Directions for this task - Give back exactly the lines from the "Which region contains the red hexagon?" line to the final line of the records, and only those, minus any pictures.

START Given information

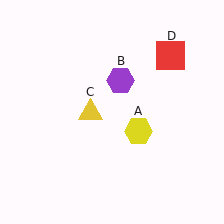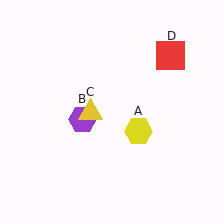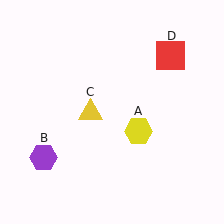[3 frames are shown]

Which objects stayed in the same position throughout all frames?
Yellow hexagon (object A) and yellow triangle (object C) and red square (object D) remained stationary.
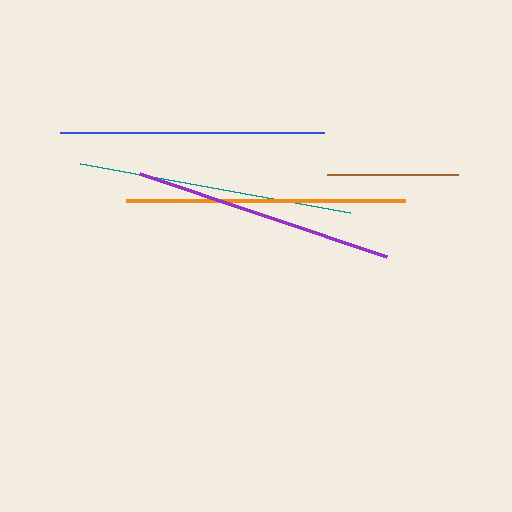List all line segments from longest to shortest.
From longest to shortest: orange, teal, blue and purple (about equal), brown.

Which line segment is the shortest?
The brown line is the shortest at approximately 130 pixels.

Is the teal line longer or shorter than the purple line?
The teal and purple lines are approximately the same length (about 274 and 261 pixels).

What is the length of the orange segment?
The orange segment is approximately 280 pixels long.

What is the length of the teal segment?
The teal segment is approximately 274 pixels long.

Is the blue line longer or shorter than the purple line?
The blue and purple lines are approximately the same length (about 264 and 261 pixels).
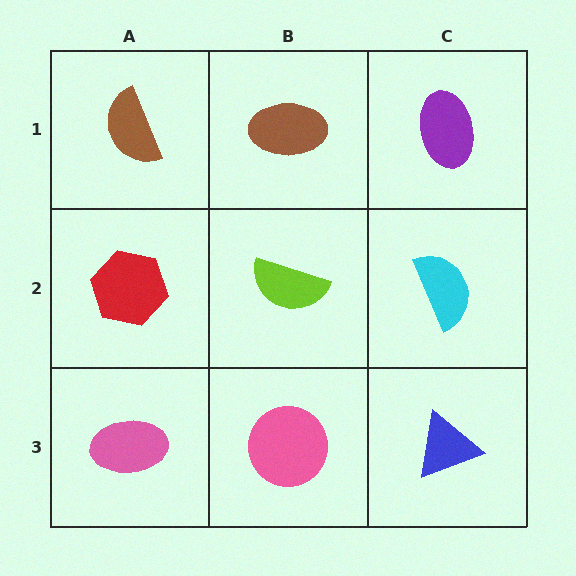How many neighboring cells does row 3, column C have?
2.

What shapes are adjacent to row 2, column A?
A brown semicircle (row 1, column A), a pink ellipse (row 3, column A), a lime semicircle (row 2, column B).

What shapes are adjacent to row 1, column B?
A lime semicircle (row 2, column B), a brown semicircle (row 1, column A), a purple ellipse (row 1, column C).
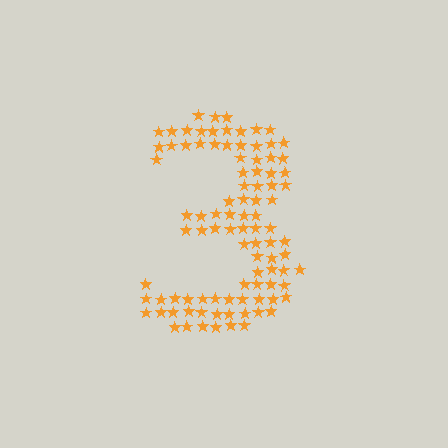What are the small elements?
The small elements are stars.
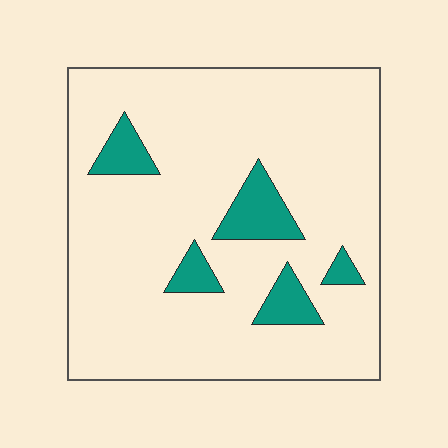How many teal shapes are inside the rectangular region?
5.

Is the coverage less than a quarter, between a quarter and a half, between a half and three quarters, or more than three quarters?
Less than a quarter.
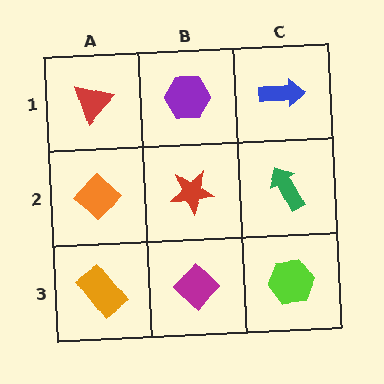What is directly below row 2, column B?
A magenta diamond.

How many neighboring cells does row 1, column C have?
2.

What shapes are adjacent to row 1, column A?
An orange diamond (row 2, column A), a purple hexagon (row 1, column B).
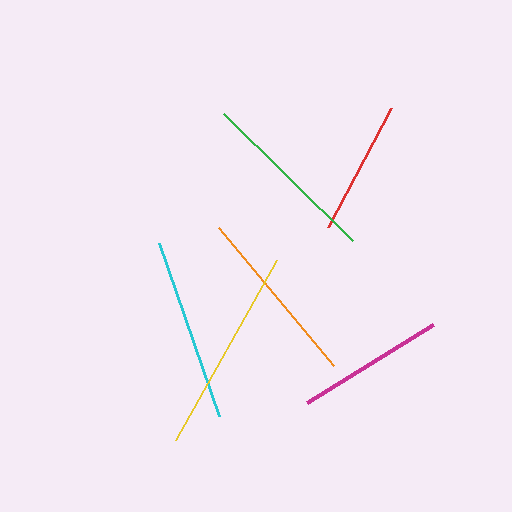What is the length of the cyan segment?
The cyan segment is approximately 183 pixels long.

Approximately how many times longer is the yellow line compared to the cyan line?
The yellow line is approximately 1.1 times the length of the cyan line.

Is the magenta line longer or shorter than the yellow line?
The yellow line is longer than the magenta line.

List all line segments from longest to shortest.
From longest to shortest: yellow, cyan, green and orange (about equal), magenta, red.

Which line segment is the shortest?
The red line is the shortest at approximately 134 pixels.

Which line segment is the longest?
The yellow line is the longest at approximately 206 pixels.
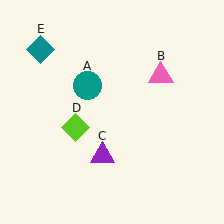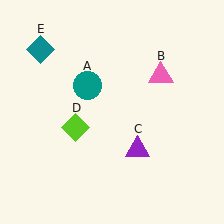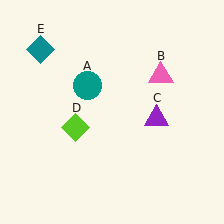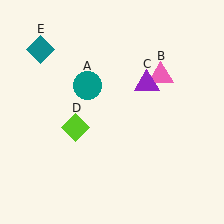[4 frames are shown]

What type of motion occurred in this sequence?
The purple triangle (object C) rotated counterclockwise around the center of the scene.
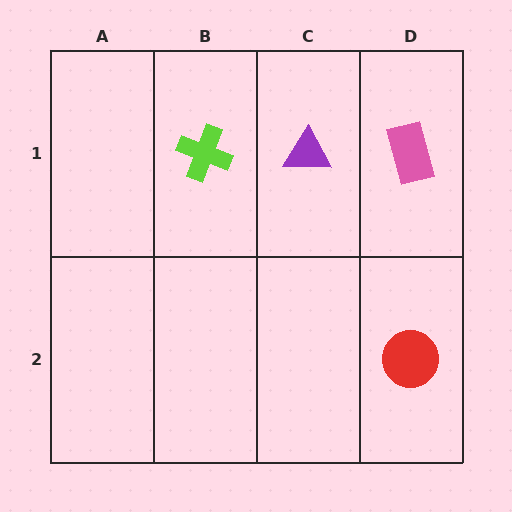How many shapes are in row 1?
3 shapes.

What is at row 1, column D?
A pink rectangle.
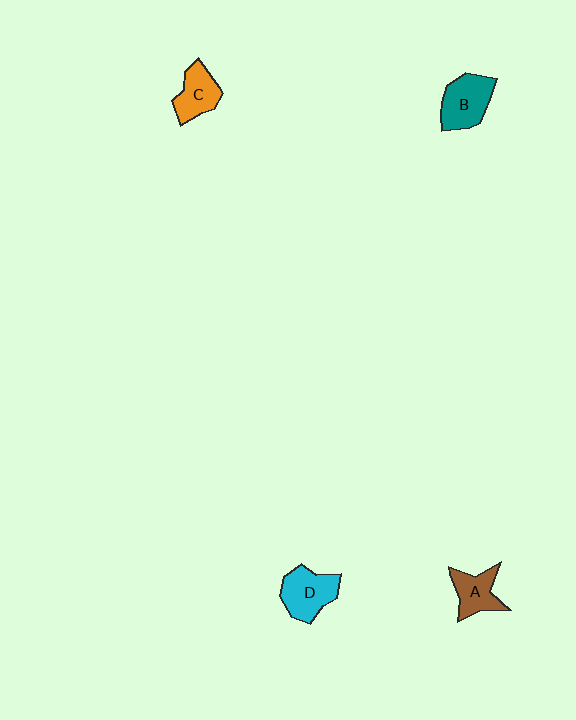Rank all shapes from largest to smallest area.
From largest to smallest: D (cyan), B (teal), C (orange), A (brown).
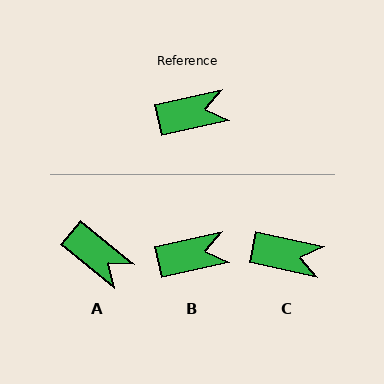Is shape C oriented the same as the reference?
No, it is off by about 25 degrees.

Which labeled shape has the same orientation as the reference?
B.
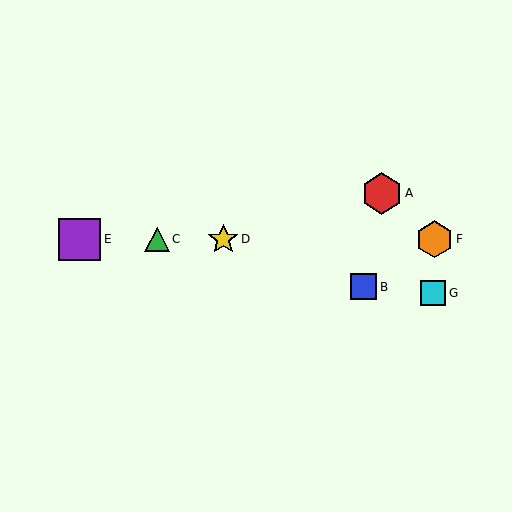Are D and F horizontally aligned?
Yes, both are at y≈239.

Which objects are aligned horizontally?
Objects C, D, E, F are aligned horizontally.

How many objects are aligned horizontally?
4 objects (C, D, E, F) are aligned horizontally.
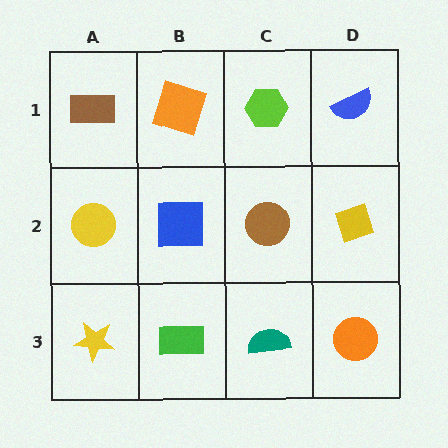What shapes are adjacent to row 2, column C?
A lime hexagon (row 1, column C), a teal semicircle (row 3, column C), a blue square (row 2, column B), a yellow diamond (row 2, column D).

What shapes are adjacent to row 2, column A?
A brown rectangle (row 1, column A), a yellow star (row 3, column A), a blue square (row 2, column B).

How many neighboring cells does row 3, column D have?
2.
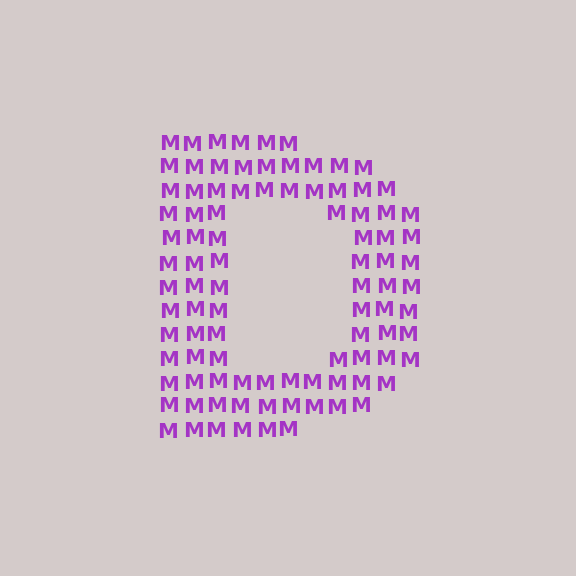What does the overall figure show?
The overall figure shows the letter D.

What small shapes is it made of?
It is made of small letter M's.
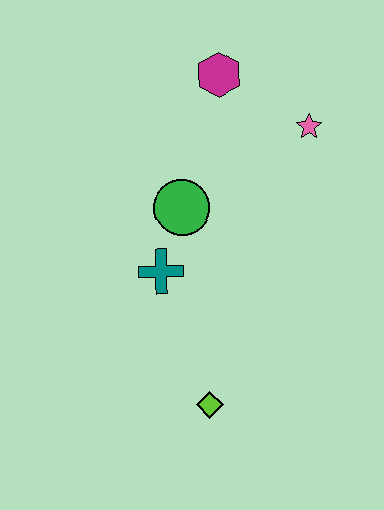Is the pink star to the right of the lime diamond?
Yes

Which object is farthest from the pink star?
The lime diamond is farthest from the pink star.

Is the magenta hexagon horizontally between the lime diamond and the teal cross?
No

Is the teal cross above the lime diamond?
Yes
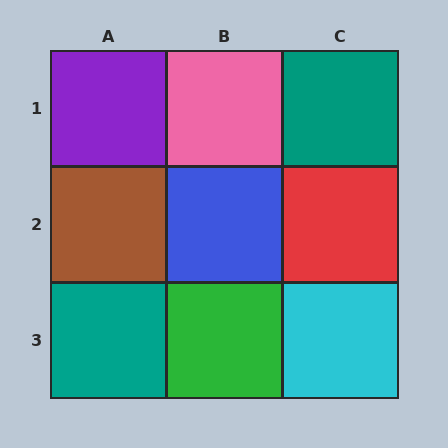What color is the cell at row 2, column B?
Blue.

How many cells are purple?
1 cell is purple.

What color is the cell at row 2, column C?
Red.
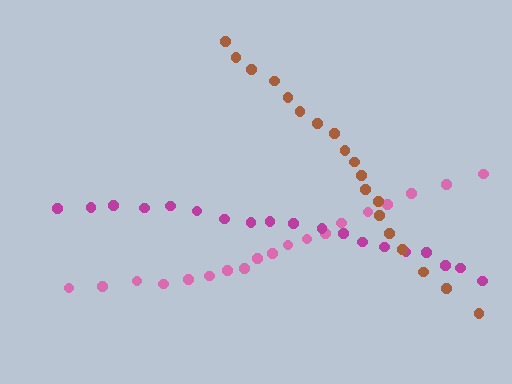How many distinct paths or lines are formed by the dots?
There are 3 distinct paths.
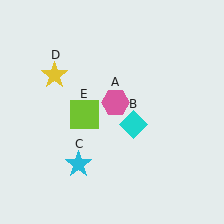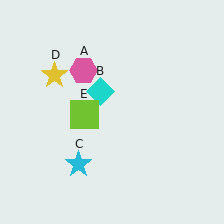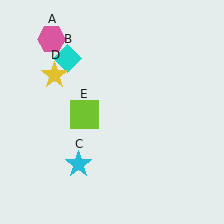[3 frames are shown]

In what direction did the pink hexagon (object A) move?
The pink hexagon (object A) moved up and to the left.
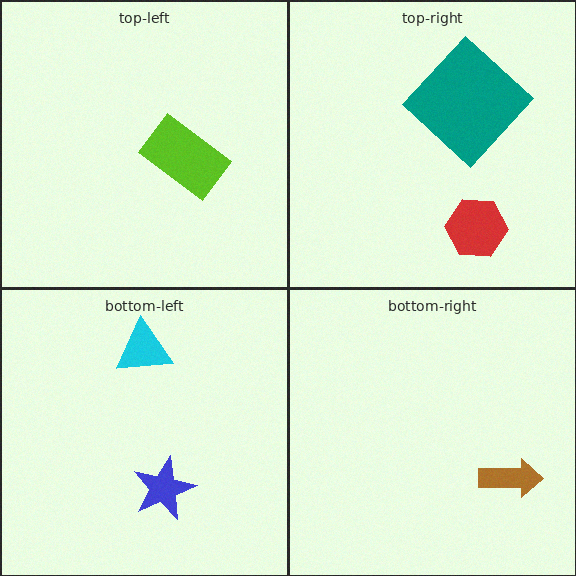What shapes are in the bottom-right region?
The brown arrow.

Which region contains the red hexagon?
The top-right region.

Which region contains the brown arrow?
The bottom-right region.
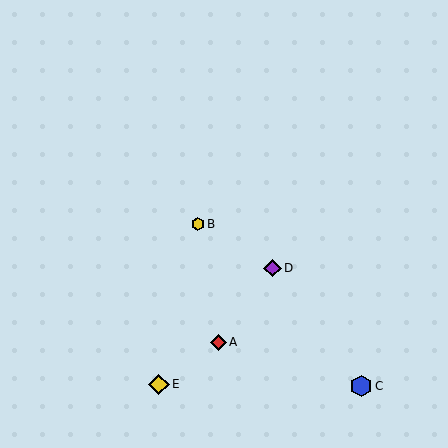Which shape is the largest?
The blue hexagon (labeled C) is the largest.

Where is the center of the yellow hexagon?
The center of the yellow hexagon is at (198, 224).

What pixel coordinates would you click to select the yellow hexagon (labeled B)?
Click at (198, 224) to select the yellow hexagon B.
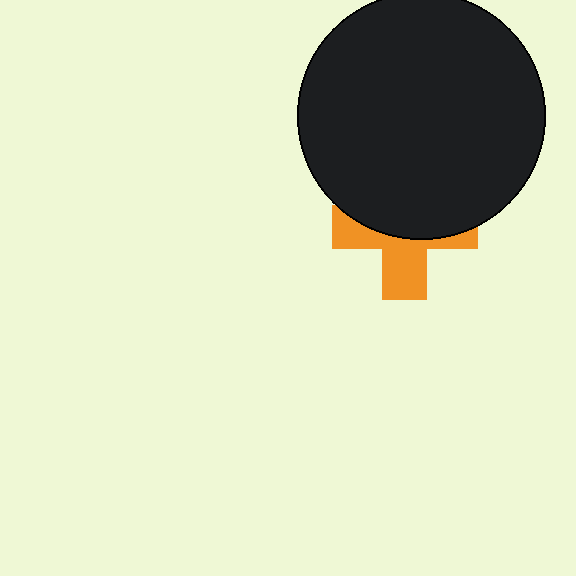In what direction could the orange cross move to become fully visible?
The orange cross could move down. That would shift it out from behind the black circle entirely.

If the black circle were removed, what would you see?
You would see the complete orange cross.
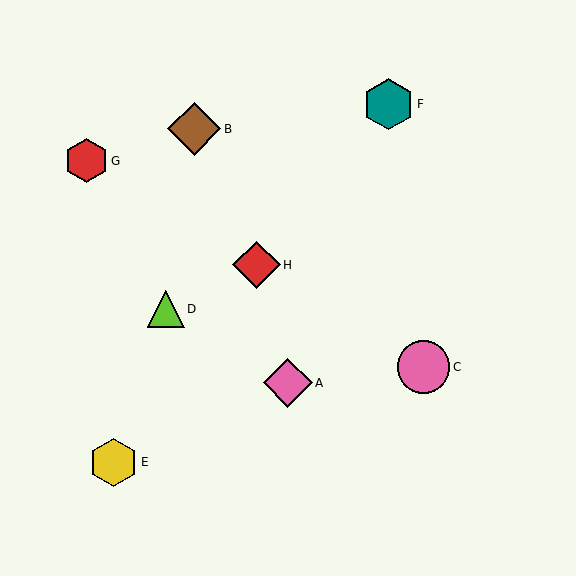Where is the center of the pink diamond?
The center of the pink diamond is at (288, 383).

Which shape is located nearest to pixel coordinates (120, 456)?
The yellow hexagon (labeled E) at (114, 462) is nearest to that location.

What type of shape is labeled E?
Shape E is a yellow hexagon.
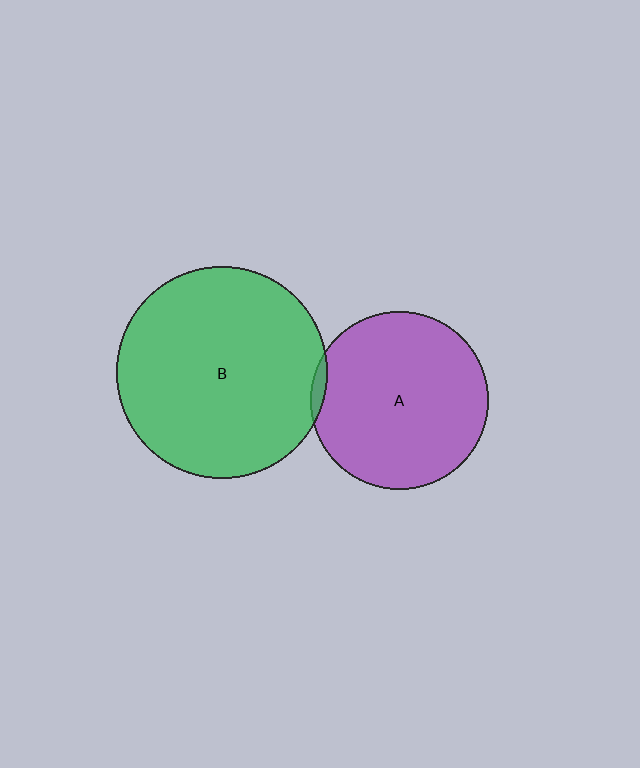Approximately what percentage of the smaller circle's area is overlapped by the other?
Approximately 5%.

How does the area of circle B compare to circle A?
Approximately 1.4 times.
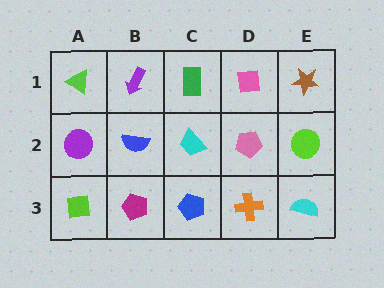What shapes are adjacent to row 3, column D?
A pink pentagon (row 2, column D), a blue pentagon (row 3, column C), a cyan semicircle (row 3, column E).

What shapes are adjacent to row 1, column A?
A purple circle (row 2, column A), a purple arrow (row 1, column B).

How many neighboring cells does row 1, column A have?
2.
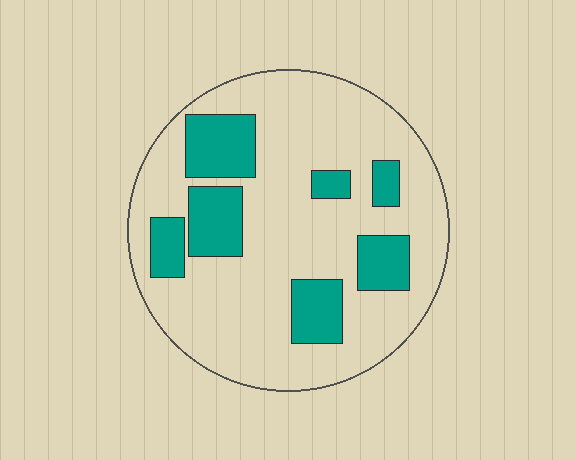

END Given information

Response below -
Which region contains the red hexagon?
The top-right region.

Which region contains the brown arrow?
The bottom-right region.
Which shape is the largest?
The blue hexagon (labeled C) is the largest.

Where is the center of the yellow hexagon?
The center of the yellow hexagon is at (198, 224).

What pixel coordinates would you click to select the yellow hexagon (labeled B)?
Click at (198, 224) to select the yellow hexagon B.
In what direction could the orange cross move to become fully visible?
The orange cross could move down. That would shift it out from behind the black circle entirely.

If the black circle were removed, what would you see?
You would see the complete orange cross.
Where is the center of the pink diamond?
The center of the pink diamond is at (288, 383).

Which shape is located nearest to pixel coordinates (120, 456)?
The yellow hexagon (labeled E) at (114, 462) is nearest to that location.

What type of shape is labeled E?
Shape E is a yellow hexagon.
Approximately what percentage of the smaller circle's area is overlapped by the other?
Approximately 5%.

How does the area of circle B compare to circle A?
Approximately 1.4 times.
What shapes are adjacent to row 3, column D?
A pink pentagon (row 2, column D), a blue pentagon (row 3, column C), a cyan semicircle (row 3, column E).

What shapes are adjacent to row 1, column A?
A purple circle (row 2, column A), a purple arrow (row 1, column B).

How many neighboring cells does row 1, column A have?
2.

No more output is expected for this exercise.